[TASK BRIEF] Only the lines from the one containing "How many diamonds are there, including" through the end of the material are to be echoed, each exactly as it appears.

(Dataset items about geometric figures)

_ _ _

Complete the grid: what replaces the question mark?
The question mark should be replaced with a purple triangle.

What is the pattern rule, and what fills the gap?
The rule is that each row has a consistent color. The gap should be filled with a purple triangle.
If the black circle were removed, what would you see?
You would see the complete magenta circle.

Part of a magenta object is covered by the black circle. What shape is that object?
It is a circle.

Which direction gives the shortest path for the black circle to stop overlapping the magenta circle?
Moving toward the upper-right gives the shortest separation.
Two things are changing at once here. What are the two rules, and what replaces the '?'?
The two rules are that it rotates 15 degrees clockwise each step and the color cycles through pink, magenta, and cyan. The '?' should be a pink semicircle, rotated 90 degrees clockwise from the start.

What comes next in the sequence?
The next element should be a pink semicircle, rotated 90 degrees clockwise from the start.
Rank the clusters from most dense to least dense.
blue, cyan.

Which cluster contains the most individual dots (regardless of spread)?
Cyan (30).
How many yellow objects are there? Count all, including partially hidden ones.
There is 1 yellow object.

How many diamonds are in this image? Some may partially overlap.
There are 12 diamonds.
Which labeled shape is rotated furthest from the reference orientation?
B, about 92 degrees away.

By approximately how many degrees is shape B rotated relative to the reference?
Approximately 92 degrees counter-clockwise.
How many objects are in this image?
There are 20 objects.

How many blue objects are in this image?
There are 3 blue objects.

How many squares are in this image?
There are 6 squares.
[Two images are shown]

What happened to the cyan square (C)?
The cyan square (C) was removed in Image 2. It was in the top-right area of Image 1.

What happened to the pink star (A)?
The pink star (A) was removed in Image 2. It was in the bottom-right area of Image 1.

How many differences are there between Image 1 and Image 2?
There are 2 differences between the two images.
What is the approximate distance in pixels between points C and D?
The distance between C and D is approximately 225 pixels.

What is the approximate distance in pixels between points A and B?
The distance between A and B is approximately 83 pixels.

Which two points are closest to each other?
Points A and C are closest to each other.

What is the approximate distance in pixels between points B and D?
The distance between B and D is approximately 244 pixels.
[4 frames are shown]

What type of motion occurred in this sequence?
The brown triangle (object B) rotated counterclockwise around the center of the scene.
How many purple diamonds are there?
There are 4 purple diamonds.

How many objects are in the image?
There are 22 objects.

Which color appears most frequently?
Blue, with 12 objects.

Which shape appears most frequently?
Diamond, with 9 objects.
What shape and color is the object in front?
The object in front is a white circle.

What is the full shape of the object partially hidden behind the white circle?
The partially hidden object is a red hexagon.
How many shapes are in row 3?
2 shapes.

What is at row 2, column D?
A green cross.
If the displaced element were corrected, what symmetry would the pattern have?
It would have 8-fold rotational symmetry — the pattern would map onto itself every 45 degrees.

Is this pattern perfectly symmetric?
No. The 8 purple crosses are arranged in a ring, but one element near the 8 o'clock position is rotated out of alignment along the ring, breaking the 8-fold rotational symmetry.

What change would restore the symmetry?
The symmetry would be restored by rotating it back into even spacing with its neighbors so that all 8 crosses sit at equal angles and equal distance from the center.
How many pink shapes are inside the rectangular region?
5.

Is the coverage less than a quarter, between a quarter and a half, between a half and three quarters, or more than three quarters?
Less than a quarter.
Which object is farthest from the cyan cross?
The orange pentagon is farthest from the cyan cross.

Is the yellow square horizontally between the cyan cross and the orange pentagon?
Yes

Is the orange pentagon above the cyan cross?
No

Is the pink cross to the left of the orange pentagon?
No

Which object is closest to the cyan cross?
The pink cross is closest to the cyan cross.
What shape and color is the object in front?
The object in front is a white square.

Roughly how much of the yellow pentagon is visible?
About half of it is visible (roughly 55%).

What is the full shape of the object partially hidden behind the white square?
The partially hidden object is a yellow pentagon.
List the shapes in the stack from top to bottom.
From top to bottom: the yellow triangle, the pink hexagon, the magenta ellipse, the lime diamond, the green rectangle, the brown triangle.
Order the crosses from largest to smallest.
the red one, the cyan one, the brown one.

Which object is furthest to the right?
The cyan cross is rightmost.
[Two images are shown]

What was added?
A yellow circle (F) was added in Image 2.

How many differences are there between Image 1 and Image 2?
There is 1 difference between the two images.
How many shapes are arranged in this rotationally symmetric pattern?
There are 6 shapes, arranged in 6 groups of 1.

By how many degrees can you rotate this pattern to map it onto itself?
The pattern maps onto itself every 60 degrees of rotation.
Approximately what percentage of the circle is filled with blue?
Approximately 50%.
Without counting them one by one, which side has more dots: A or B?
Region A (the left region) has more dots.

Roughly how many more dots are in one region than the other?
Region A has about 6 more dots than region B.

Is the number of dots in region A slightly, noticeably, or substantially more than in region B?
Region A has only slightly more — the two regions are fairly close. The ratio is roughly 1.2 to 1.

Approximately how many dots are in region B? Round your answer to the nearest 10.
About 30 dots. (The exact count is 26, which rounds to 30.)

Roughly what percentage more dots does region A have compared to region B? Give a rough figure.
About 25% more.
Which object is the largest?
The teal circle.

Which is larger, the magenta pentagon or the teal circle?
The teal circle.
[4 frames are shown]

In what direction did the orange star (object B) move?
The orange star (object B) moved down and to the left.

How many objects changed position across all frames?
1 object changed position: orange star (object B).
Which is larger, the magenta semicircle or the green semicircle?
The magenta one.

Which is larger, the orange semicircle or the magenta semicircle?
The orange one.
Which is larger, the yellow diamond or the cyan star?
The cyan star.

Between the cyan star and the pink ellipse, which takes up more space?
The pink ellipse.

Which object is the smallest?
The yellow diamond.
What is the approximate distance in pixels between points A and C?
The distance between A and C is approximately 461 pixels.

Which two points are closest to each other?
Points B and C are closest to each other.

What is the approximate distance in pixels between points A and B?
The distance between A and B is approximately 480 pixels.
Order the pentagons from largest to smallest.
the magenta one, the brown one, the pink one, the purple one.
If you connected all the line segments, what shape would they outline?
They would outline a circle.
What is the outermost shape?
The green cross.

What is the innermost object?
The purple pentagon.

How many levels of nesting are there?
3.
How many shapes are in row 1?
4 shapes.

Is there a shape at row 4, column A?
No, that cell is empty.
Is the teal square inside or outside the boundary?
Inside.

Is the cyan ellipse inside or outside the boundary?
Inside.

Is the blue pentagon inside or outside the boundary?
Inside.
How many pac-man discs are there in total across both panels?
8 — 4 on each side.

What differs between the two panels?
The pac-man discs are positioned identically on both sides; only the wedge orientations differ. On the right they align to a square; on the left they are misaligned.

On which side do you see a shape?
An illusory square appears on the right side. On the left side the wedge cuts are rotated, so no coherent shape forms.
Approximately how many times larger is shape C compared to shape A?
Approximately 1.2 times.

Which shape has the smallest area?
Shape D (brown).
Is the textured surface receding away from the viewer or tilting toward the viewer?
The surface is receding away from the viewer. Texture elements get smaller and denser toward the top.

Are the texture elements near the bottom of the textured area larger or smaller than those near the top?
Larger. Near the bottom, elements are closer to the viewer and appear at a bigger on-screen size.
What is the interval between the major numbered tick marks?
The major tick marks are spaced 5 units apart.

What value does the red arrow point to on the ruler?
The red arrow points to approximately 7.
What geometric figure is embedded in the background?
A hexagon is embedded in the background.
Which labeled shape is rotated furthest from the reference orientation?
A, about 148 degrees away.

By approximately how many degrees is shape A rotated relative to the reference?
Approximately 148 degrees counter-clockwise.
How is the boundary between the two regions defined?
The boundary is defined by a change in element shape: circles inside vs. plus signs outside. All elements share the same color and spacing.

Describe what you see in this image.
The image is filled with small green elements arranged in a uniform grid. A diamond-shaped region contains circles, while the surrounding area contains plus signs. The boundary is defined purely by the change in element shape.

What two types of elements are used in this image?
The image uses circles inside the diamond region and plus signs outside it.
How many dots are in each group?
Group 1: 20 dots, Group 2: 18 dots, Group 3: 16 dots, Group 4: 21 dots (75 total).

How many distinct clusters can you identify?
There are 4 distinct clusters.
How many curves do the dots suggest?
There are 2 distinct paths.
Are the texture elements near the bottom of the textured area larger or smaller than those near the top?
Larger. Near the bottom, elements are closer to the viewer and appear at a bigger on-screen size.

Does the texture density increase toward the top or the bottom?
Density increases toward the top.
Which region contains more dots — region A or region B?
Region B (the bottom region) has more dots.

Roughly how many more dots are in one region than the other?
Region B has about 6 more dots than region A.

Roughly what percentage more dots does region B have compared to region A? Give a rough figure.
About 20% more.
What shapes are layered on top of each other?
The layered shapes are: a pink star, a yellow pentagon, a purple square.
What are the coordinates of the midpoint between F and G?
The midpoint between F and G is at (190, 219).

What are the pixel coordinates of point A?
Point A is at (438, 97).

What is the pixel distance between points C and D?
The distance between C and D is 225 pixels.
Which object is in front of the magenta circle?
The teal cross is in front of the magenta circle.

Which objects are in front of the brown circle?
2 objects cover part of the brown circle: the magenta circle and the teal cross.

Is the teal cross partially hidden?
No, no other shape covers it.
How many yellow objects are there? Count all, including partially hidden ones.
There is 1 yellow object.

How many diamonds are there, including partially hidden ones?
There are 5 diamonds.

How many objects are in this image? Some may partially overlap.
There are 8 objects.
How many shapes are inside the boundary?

_ _ _

[TASK OUTPUT]
How many diamonds are there, including partially hidden ones?
There are 5 diamonds.

How many objects are in this image? Some may partially overlap.
There are 8 objects.
How many shapes are inside the boundary?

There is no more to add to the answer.